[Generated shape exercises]
┌────────

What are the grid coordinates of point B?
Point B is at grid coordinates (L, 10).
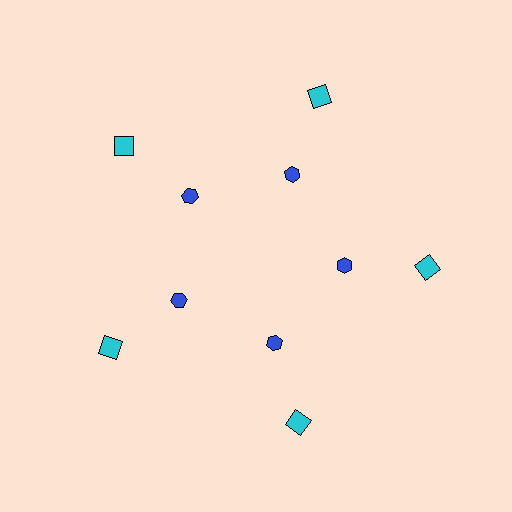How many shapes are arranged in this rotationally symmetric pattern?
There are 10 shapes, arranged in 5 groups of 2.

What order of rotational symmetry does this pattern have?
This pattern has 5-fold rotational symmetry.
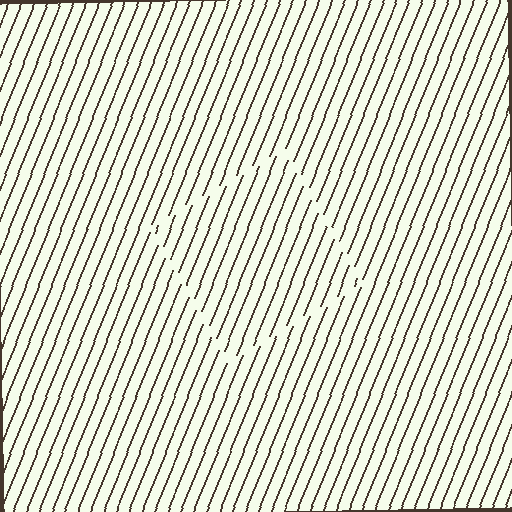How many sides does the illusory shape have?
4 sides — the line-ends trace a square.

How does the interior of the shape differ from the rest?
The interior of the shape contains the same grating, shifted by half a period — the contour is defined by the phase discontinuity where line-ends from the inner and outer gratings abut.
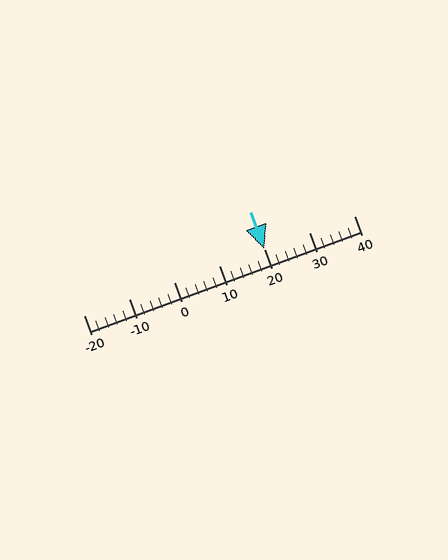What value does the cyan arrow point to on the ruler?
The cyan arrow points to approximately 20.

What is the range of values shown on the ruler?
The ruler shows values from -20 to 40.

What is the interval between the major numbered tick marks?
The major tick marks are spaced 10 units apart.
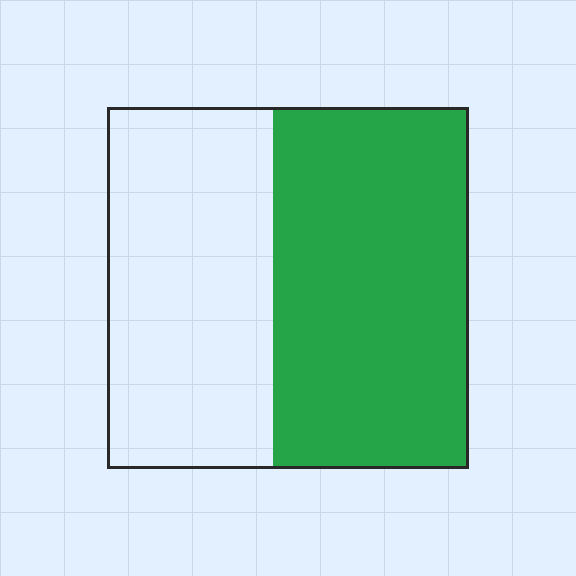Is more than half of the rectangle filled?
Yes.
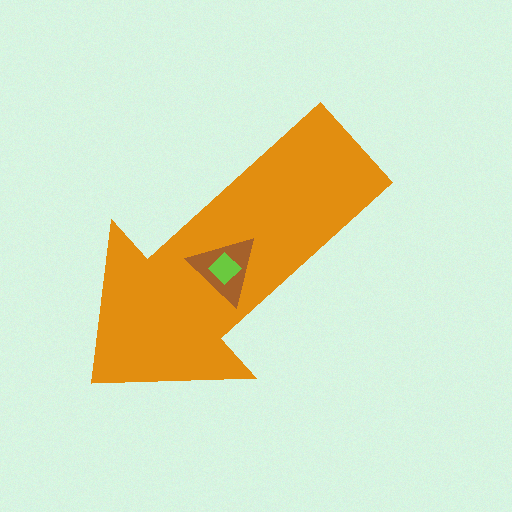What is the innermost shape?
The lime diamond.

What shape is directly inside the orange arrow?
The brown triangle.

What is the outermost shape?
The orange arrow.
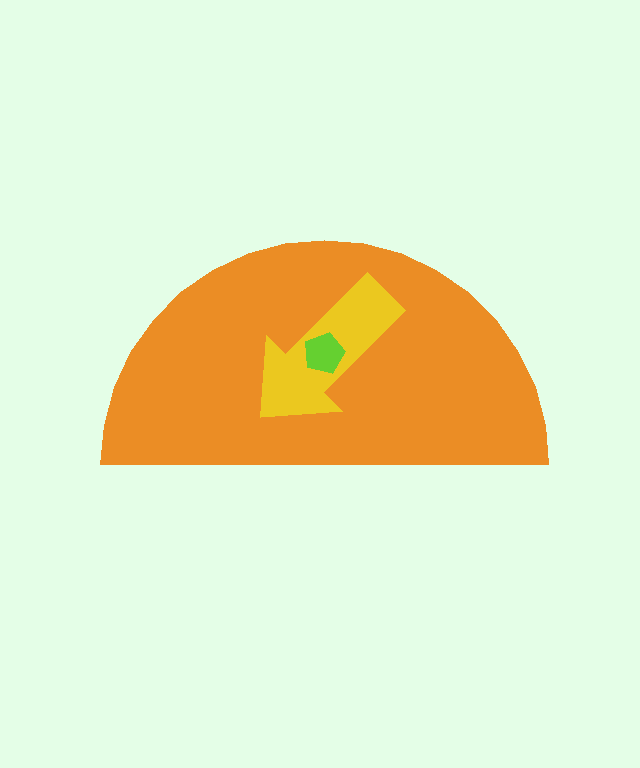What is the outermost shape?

└────────
┌────────

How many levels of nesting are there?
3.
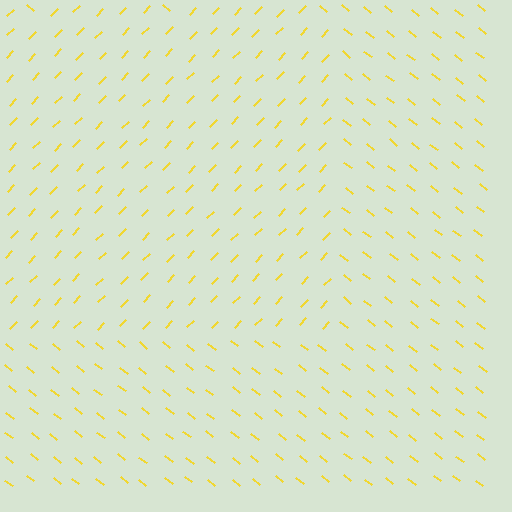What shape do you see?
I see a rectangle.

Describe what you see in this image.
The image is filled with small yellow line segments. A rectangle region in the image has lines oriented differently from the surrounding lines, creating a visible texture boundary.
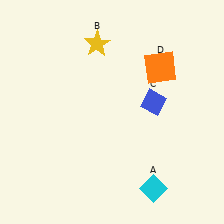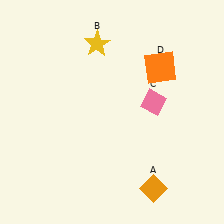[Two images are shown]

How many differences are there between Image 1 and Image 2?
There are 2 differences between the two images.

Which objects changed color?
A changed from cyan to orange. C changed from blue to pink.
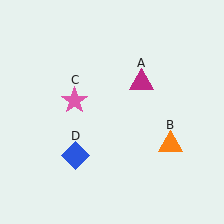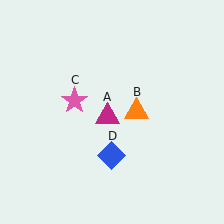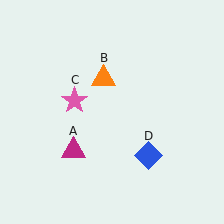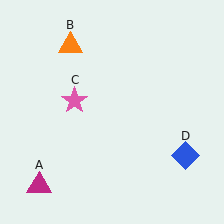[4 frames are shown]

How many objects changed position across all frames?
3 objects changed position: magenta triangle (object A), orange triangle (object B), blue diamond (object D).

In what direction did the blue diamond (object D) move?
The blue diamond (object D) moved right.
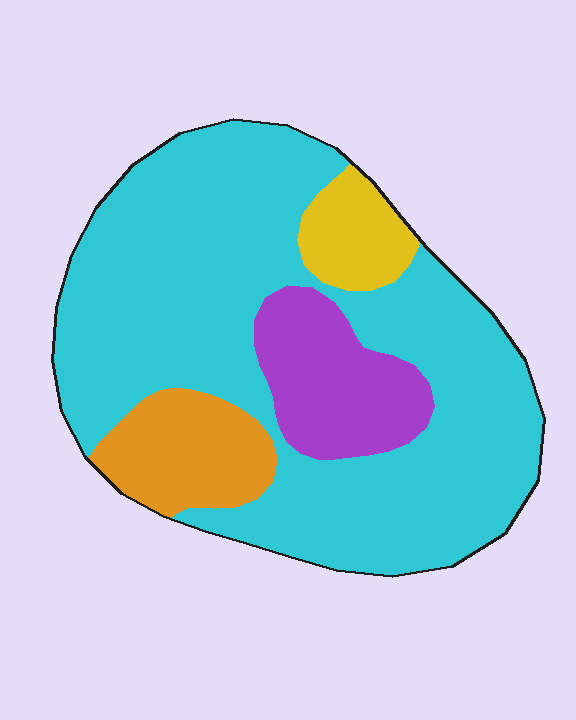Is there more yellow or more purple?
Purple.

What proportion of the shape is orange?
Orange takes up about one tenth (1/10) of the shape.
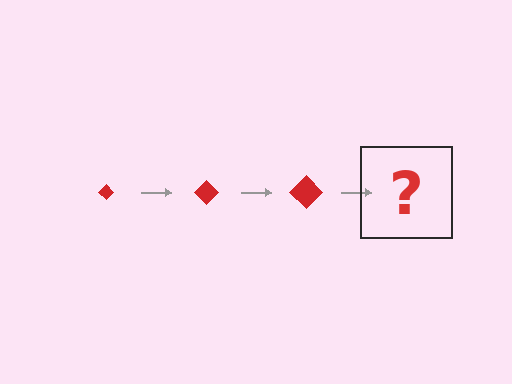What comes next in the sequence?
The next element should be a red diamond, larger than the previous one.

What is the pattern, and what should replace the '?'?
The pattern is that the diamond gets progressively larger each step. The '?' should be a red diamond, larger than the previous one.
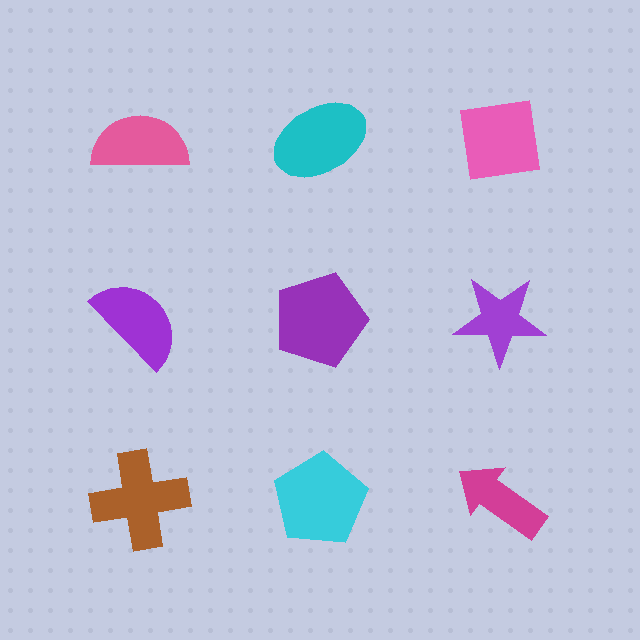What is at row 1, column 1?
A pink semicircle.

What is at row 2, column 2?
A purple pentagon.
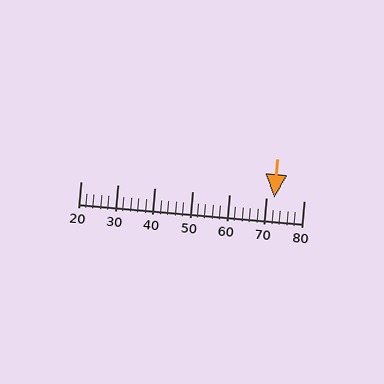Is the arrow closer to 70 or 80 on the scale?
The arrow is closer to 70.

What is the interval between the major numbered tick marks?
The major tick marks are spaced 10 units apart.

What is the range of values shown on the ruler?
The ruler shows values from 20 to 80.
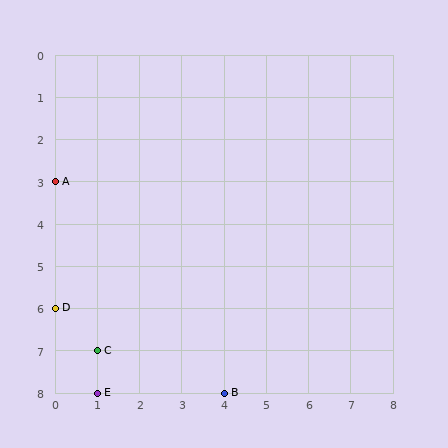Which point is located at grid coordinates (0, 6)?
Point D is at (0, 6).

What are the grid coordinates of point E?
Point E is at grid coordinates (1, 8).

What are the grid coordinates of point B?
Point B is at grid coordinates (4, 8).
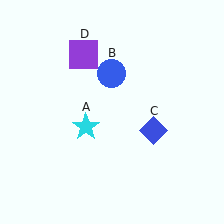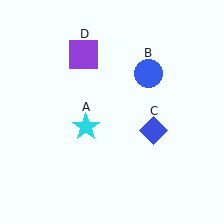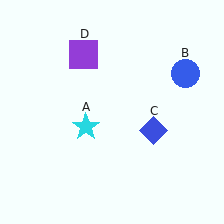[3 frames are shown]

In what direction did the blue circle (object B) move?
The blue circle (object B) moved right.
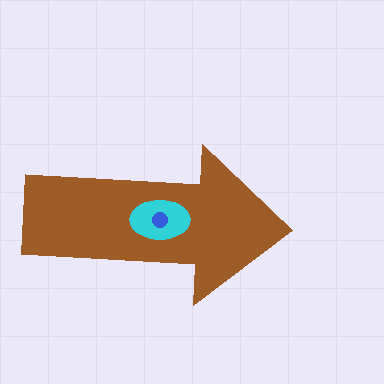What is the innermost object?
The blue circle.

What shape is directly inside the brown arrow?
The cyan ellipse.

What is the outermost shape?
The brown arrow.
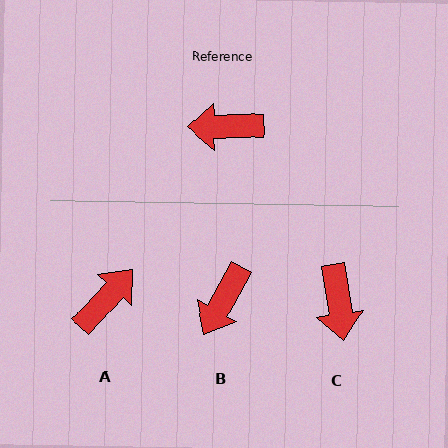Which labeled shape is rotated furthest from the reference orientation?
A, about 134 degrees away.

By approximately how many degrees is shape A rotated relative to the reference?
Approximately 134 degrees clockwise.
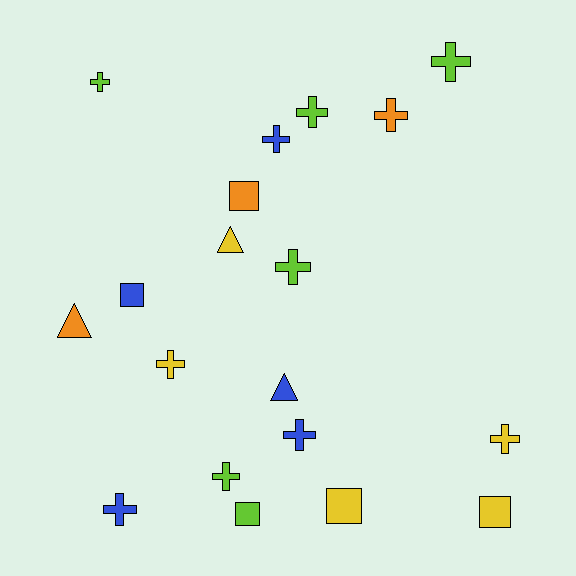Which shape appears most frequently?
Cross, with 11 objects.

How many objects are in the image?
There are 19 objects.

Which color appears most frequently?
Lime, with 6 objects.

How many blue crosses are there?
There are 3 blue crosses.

└────────

Nothing but the lines from the one containing "Is the arrow closer to 70 or 80 on the scale?" through the one containing "[3 frames are shown]" should be echoed, each exactly as it stands; pictures are excluded.

# [The reply]
Is the arrow closer to 70 or 80 on the scale?
The arrow is closer to 70.

What is the interval between the major numbered tick marks?
The major tick marks are spaced 10 units apart.

What is the range of values shown on the ruler?
The ruler shows values from 20 to 80.
Which point is located at grid coordinates (0, 6)?
Point D is at (0, 6).

What are the grid coordinates of point E?
Point E is at grid coordinates (1, 8).

What are the grid coordinates of point B?
Point B is at grid coordinates (4, 8).
[3 frames are shown]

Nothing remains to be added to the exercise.